## STATED PROBLEM
All of the lines below are to be transcribed faithfully, with pictures excluded from the copy.

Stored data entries
━━━━━━
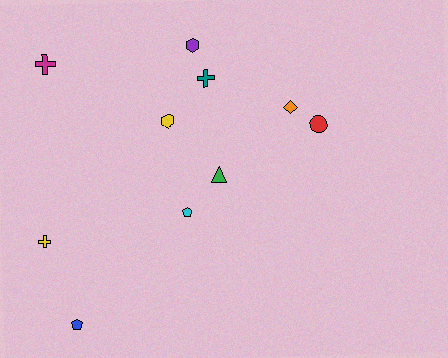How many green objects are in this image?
There is 1 green object.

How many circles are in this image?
There is 1 circle.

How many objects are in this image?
There are 10 objects.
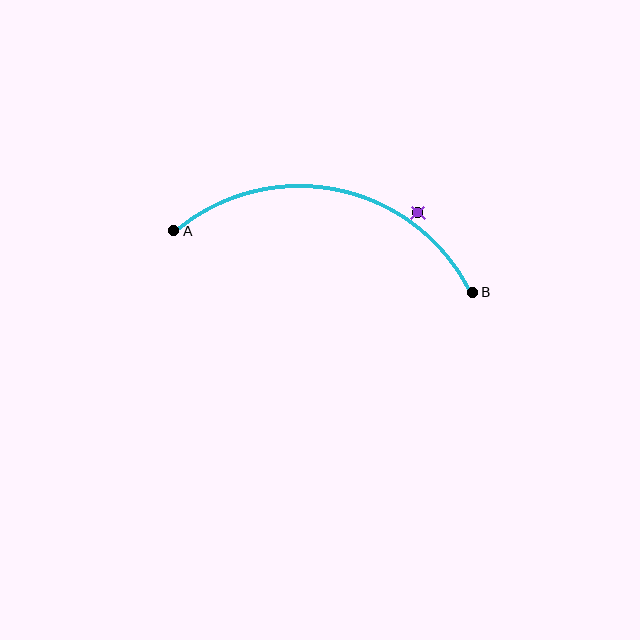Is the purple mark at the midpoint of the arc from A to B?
No — the purple mark does not lie on the arc at all. It sits slightly outside the curve.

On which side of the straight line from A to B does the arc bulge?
The arc bulges above the straight line connecting A and B.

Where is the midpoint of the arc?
The arc midpoint is the point on the curve farthest from the straight line joining A and B. It sits above that line.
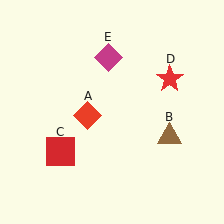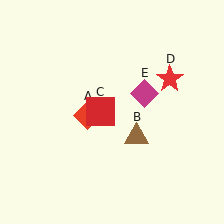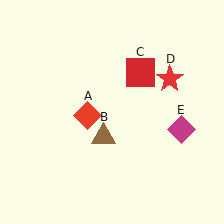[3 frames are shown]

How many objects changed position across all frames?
3 objects changed position: brown triangle (object B), red square (object C), magenta diamond (object E).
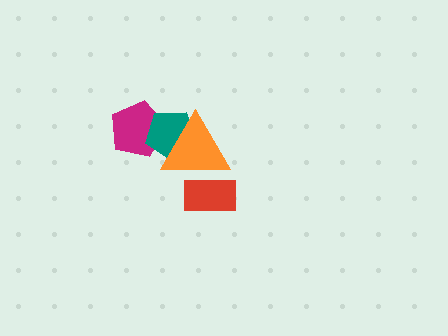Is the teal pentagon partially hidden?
Yes, it is partially covered by another shape.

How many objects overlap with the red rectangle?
0 objects overlap with the red rectangle.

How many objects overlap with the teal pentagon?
2 objects overlap with the teal pentagon.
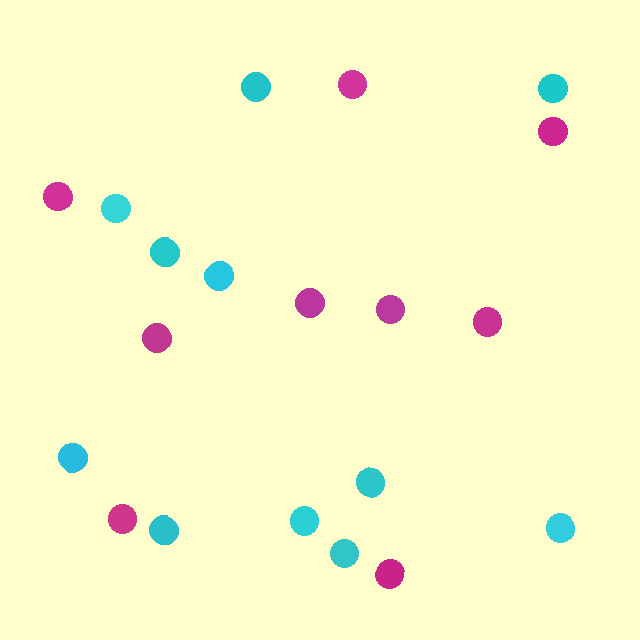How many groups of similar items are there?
There are 2 groups: one group of cyan circles (11) and one group of magenta circles (9).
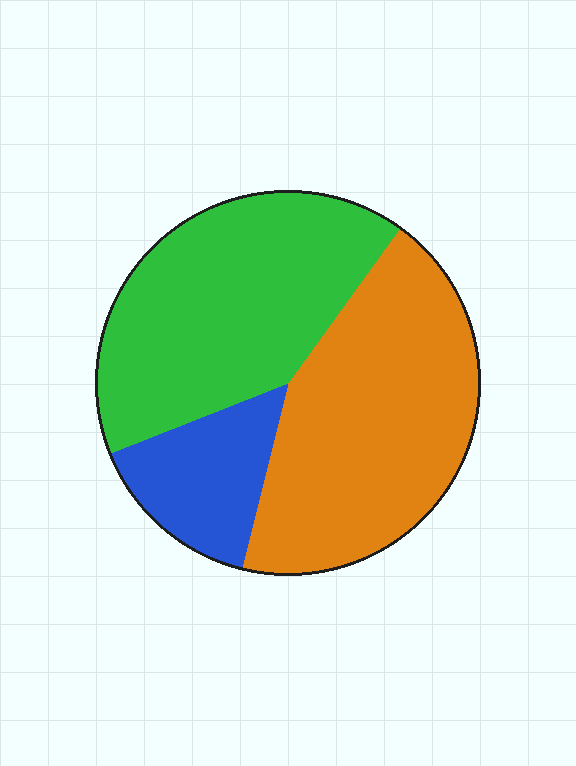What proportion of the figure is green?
Green takes up about two fifths (2/5) of the figure.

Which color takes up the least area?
Blue, at roughly 15%.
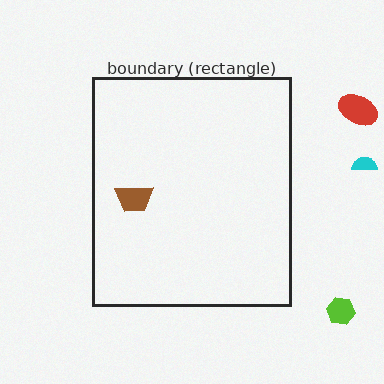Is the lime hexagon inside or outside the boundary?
Outside.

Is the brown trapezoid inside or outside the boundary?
Inside.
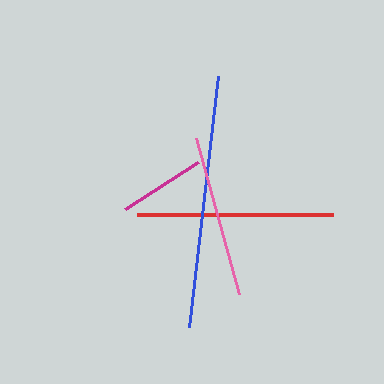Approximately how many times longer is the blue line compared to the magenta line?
The blue line is approximately 2.9 times the length of the magenta line.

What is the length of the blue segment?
The blue segment is approximately 253 pixels long.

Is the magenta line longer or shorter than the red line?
The red line is longer than the magenta line.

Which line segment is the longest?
The blue line is the longest at approximately 253 pixels.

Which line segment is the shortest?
The magenta line is the shortest at approximately 87 pixels.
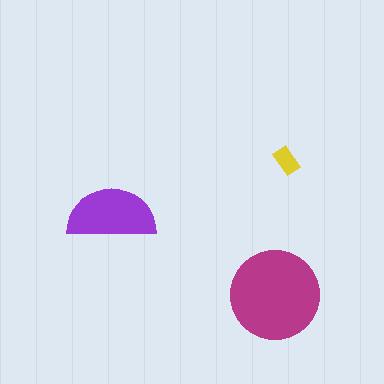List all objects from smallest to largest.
The yellow rectangle, the purple semicircle, the magenta circle.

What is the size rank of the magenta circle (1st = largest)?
1st.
━━━━━━
## REPLY TO THE TASK
How many green objects are in this image?
There is 1 green object.

How many circles are in this image?
There is 1 circle.

How many objects are in this image?
There are 10 objects.
Is the purple mark at the midpoint of the arc from A to B?
No — the purple mark does not lie on the arc at all. It sits slightly outside the curve.

On which side of the straight line from A to B does the arc bulge?
The arc bulges above the straight line connecting A and B.

Where is the midpoint of the arc?
The arc midpoint is the point on the curve farthest from the straight line joining A and B. It sits above that line.
[3 frames are shown]

How many objects changed position across all frames?
3 objects changed position: brown triangle (object B), red square (object C), magenta diamond (object E).
Is the teal pentagon partially hidden?
Yes, it is partially covered by another shape.

How many objects overlap with the red rectangle?
0 objects overlap with the red rectangle.

How many objects overlap with the teal pentagon?
2 objects overlap with the teal pentagon.
How many groups of similar items are there?
There are 2 groups: one group of cyan circles (11) and one group of magenta circles (9).
What proportion of the figure is green?
Green takes up about two fifths (2/5) of the figure.

Which color takes up the least area?
Blue, at roughly 15%.
Is the lime hexagon inside or outside the boundary?
Outside.

Is the brown trapezoid inside or outside the boundary?
Inside.
Approximately how many times longer is the blue line compared to the magenta line?
The blue line is approximately 2.9 times the length of the magenta line.

What is the length of the blue segment?
The blue segment is approximately 253 pixels long.

Is the magenta line longer or shorter than the red line?
The red line is longer than the magenta line.

Which line segment is the longest?
The blue line is the longest at approximately 253 pixels.

Which line segment is the shortest?
The magenta line is the shortest at approximately 87 pixels.
List all objects from smallest to largest.
The yellow rectangle, the purple semicircle, the magenta circle.

What is the size rank of the magenta circle (1st = largest)?
1st.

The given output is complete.